Start DATA ENTRIES

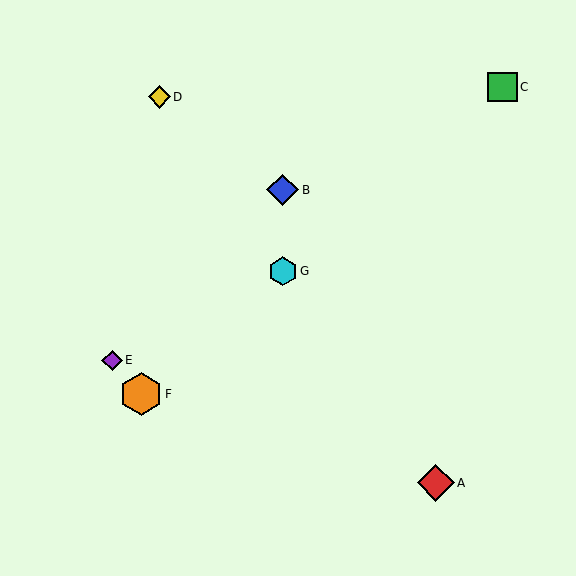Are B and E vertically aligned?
No, B is at x≈283 and E is at x≈112.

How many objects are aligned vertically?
2 objects (B, G) are aligned vertically.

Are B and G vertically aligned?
Yes, both are at x≈283.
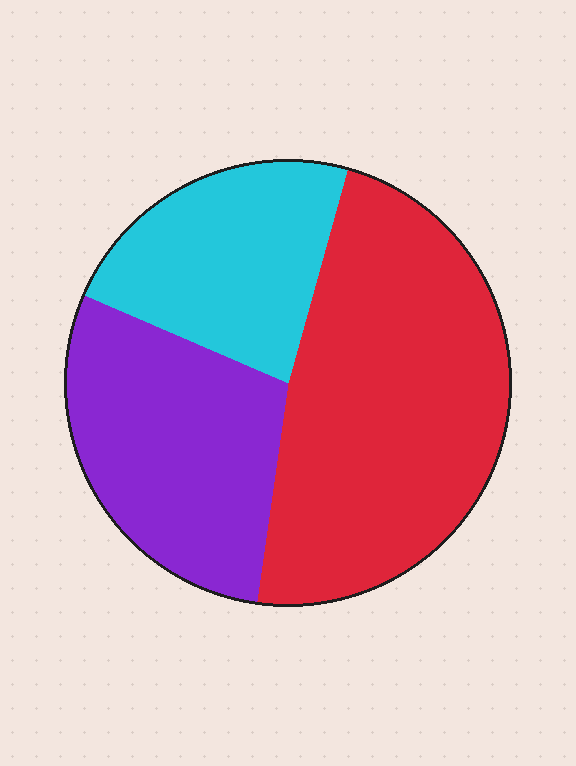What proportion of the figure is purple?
Purple covers around 30% of the figure.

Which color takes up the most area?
Red, at roughly 50%.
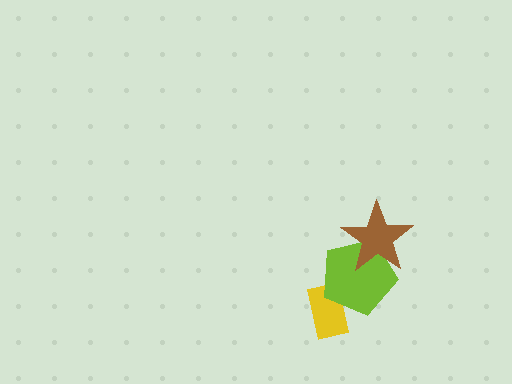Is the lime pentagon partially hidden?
Yes, it is partially covered by another shape.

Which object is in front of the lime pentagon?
The brown star is in front of the lime pentagon.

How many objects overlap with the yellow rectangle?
1 object overlaps with the yellow rectangle.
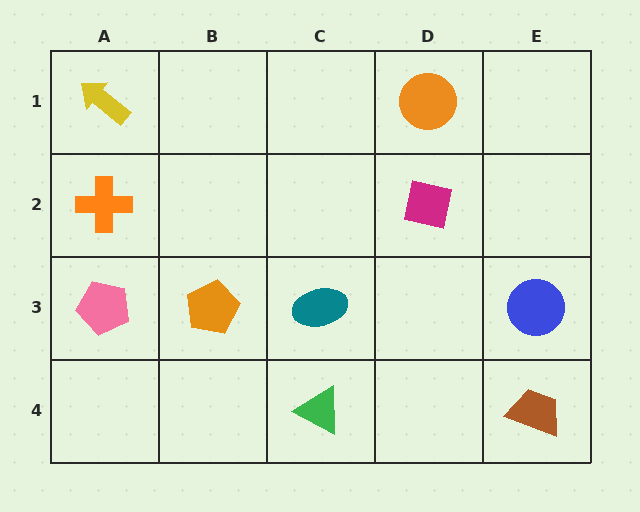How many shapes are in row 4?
2 shapes.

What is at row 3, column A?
A pink pentagon.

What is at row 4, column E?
A brown trapezoid.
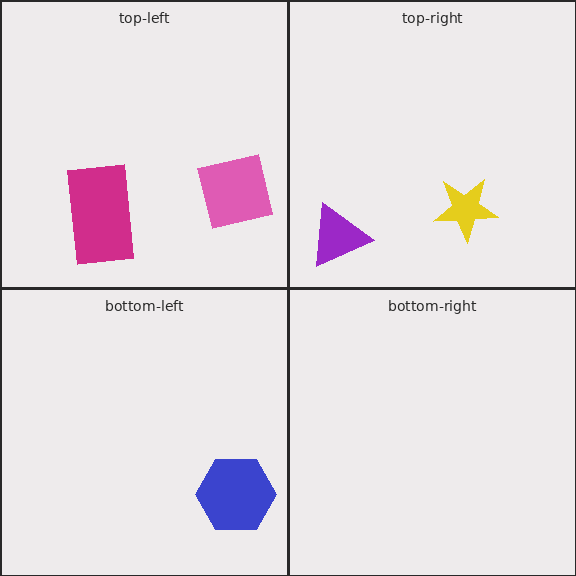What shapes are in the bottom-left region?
The blue hexagon.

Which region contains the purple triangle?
The top-right region.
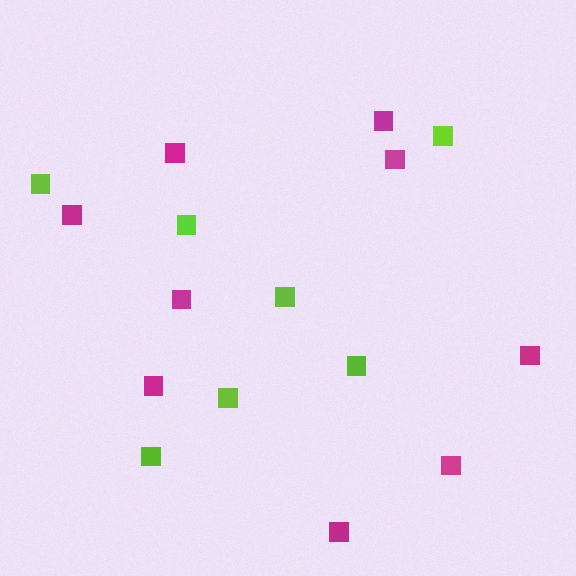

End DATA ENTRIES

Without the pictures, return the entries exactly as they appear.

Are B and E vertically aligned?
No, B is at x≈283 and E is at x≈112.

How many objects are aligned vertically?
2 objects (B, G) are aligned vertically.

Are B and G vertically aligned?
Yes, both are at x≈283.
What proportion of the figure is purple?
Purple covers around 30% of the figure.

Which color takes up the most area?
Red, at roughly 50%.
Is the lime pentagon partially hidden?
Yes, it is partially covered by another shape.

Which object is in front of the lime pentagon?
The brown star is in front of the lime pentagon.

How many objects overlap with the yellow rectangle?
1 object overlaps with the yellow rectangle.
How many shapes are in row 4?
2 shapes.

What is at row 3, column A?
A pink pentagon.

What is at row 4, column E?
A brown trapezoid.
What shapes are in the bottom-left region?
The blue hexagon.

Which region contains the purple triangle?
The top-right region.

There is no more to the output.